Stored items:
◆ ◆ ◆ ◆ ◆ ◆ ◆

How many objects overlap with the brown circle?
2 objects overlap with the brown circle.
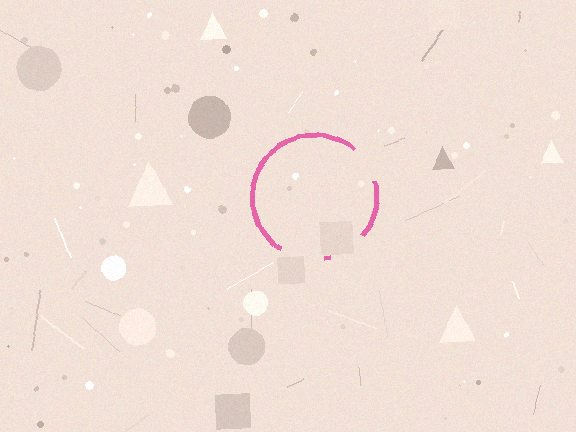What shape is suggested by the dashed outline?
The dashed outline suggests a circle.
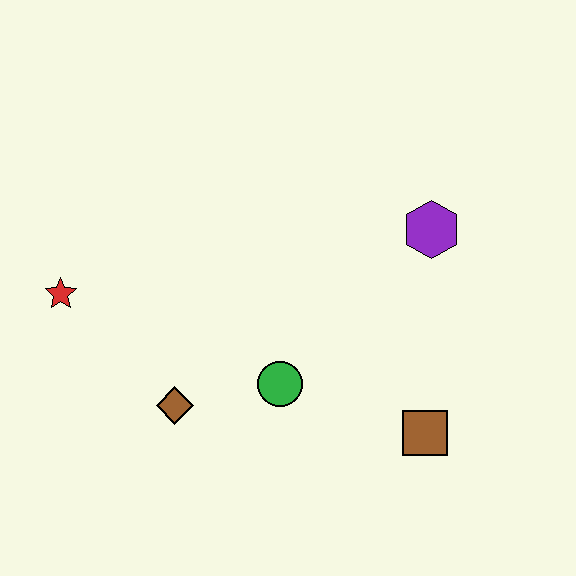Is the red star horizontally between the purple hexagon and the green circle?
No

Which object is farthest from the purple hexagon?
The red star is farthest from the purple hexagon.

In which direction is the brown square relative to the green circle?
The brown square is to the right of the green circle.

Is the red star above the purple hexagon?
No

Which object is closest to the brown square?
The green circle is closest to the brown square.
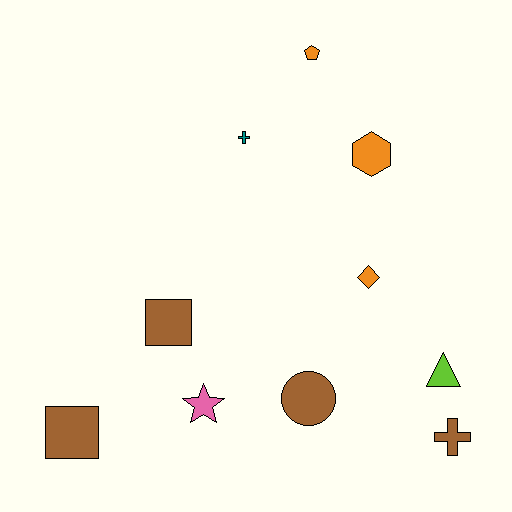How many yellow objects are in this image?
There are no yellow objects.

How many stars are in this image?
There is 1 star.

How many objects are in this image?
There are 10 objects.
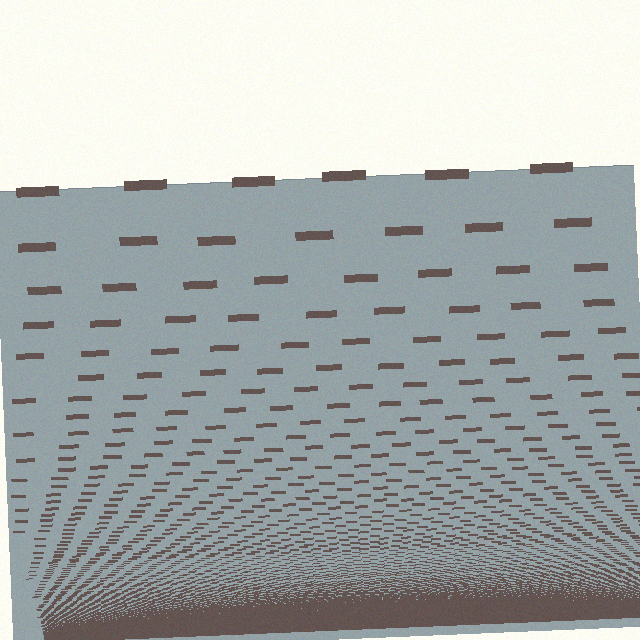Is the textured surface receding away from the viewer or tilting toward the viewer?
The surface appears to tilt toward the viewer. Texture elements get larger and sparser toward the top.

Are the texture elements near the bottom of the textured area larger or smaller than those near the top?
Smaller. The gradient is inverted — elements near the bottom are smaller and denser.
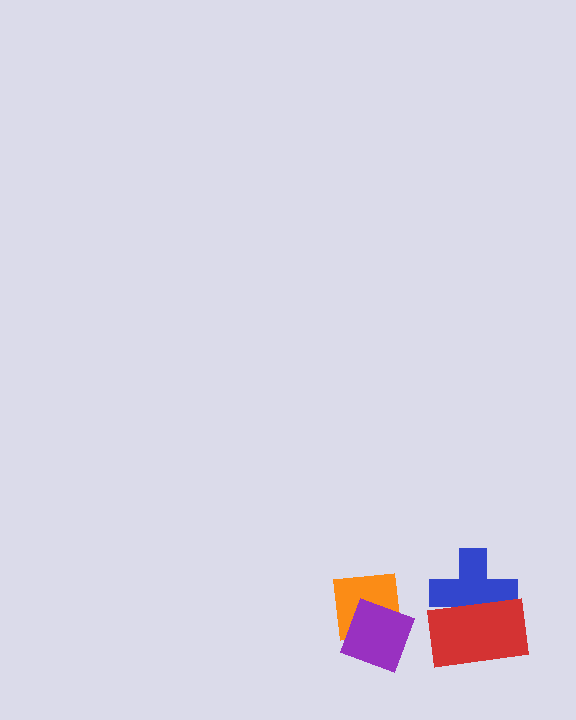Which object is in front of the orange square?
The purple diamond is in front of the orange square.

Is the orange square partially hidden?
Yes, it is partially covered by another shape.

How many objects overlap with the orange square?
1 object overlaps with the orange square.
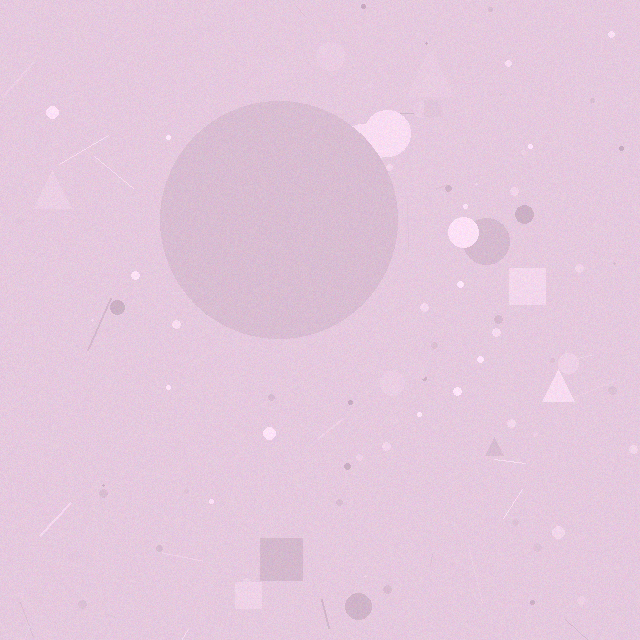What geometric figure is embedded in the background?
A circle is embedded in the background.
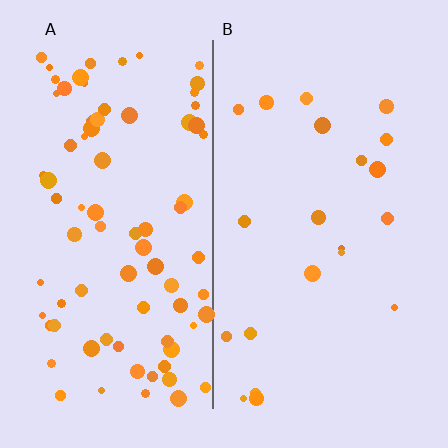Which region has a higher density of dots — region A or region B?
A (the left).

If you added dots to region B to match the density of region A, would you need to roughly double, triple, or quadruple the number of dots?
Approximately quadruple.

◆ ◆ ◆ ◆ ◆ ◆ ◆

OBJECTIVE
Your task is to retype all the entries exactly and leave out any pictures.

ANSWER TO THE PROBLEM
How many objects overlap with the brown circle?
2 objects overlap with the brown circle.
What shape is suggested by the dashed outline?
The dashed outline suggests a circle.
Is the red star horizontally between the purple hexagon and the green circle?
No

Which object is farthest from the purple hexagon?
The red star is farthest from the purple hexagon.

In which direction is the brown square relative to the green circle?
The brown square is to the right of the green circle.

Is the red star above the purple hexagon?
No

Which object is closest to the brown square?
The green circle is closest to the brown square.
How many yellow objects are in this image?
There are no yellow objects.

How many stars are in this image?
There is 1 star.

How many objects are in this image?
There are 10 objects.
Is the textured surface receding away from the viewer or tilting toward the viewer?
The surface appears to tilt toward the viewer. Texture elements get larger and sparser toward the top.

Are the texture elements near the bottom of the textured area larger or smaller than those near the top?
Smaller. The gradient is inverted — elements near the bottom are smaller and denser.
Which object is in front of the orange square?
The purple diamond is in front of the orange square.

Is the orange square partially hidden?
Yes, it is partially covered by another shape.

How many objects overlap with the orange square?
1 object overlaps with the orange square.
What geometric figure is embedded in the background?
A circle is embedded in the background.
Which region has a higher density of dots — region A or region B?
A (the left).

If you added dots to region B to match the density of region A, would you need to roughly double, triple, or quadruple the number of dots?
Approximately quadruple.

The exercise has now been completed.